Retype all the entries word for word, but omit the pictures.

Saved entries:
START

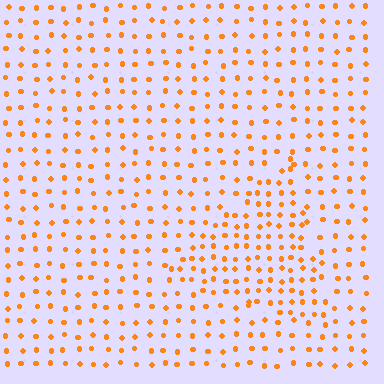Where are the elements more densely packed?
The elements are more densely packed inside the triangle boundary.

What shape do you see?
I see a triangle.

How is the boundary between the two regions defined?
The boundary is defined by a change in element density (approximately 1.7x ratio). All elements are the same color, size, and shape.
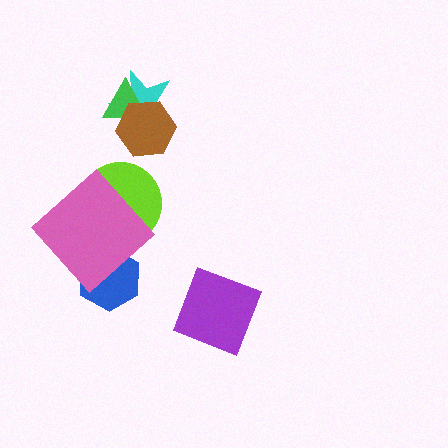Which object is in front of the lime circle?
The pink diamond is in front of the lime circle.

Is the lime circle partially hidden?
Yes, it is partially covered by another shape.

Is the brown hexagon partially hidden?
No, no other shape covers it.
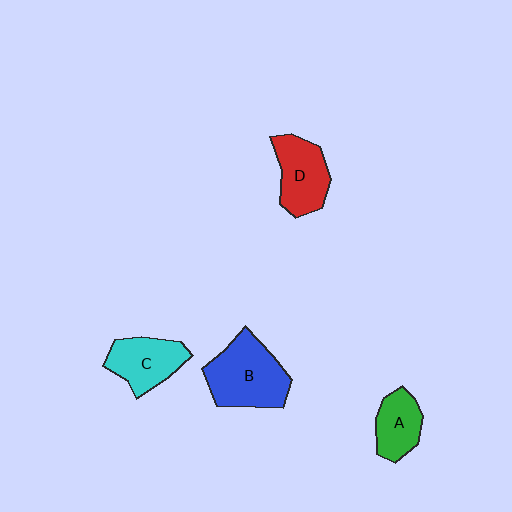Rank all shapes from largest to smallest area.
From largest to smallest: B (blue), D (red), C (cyan), A (green).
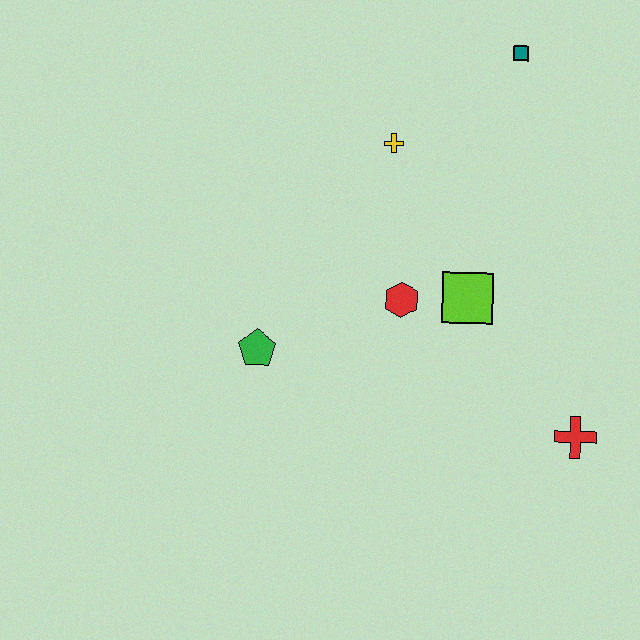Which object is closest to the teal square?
The yellow cross is closest to the teal square.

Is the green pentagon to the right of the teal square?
No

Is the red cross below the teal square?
Yes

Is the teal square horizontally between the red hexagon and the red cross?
Yes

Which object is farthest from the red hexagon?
The teal square is farthest from the red hexagon.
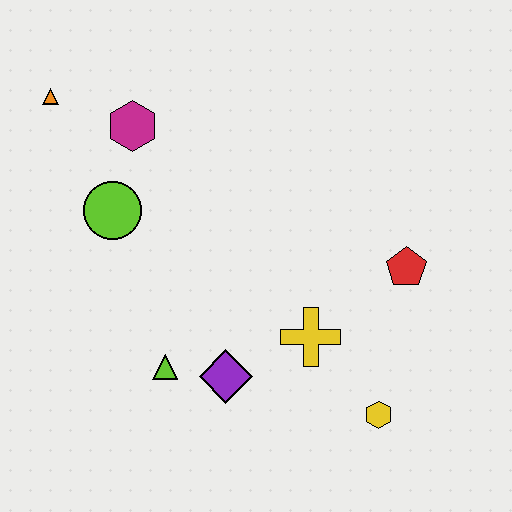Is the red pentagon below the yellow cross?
No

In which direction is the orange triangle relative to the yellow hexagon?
The orange triangle is to the left of the yellow hexagon.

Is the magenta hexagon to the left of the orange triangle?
No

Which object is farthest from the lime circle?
The yellow hexagon is farthest from the lime circle.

END

RESULT OF THIS EXERCISE:
Where are the elements more densely packed?
The elements are more densely packed inside the triangle boundary.

What shape do you see?
I see a triangle.

How is the boundary between the two regions defined?
The boundary is defined by a change in element density (approximately 1.7x ratio). All elements are the same color, size, and shape.
Which object is in front of the lime circle?
The pink diamond is in front of the lime circle.

Is the lime circle partially hidden?
Yes, it is partially covered by another shape.

Is the brown hexagon partially hidden?
No, no other shape covers it.
Rank all shapes from largest to smallest area.
From largest to smallest: B (blue), D (red), C (cyan), A (green).
Which object is closest to the teal square?
The yellow cross is closest to the teal square.

Is the green pentagon to the right of the teal square?
No

Is the red cross below the teal square?
Yes

Is the teal square horizontally between the red hexagon and the red cross?
Yes

Which object is farthest from the red hexagon?
The teal square is farthest from the red hexagon.
Is the red pentagon below the yellow cross?
No

In which direction is the orange triangle relative to the yellow hexagon?
The orange triangle is to the left of the yellow hexagon.

Is the magenta hexagon to the left of the orange triangle?
No

Which object is farthest from the lime circle?
The yellow hexagon is farthest from the lime circle.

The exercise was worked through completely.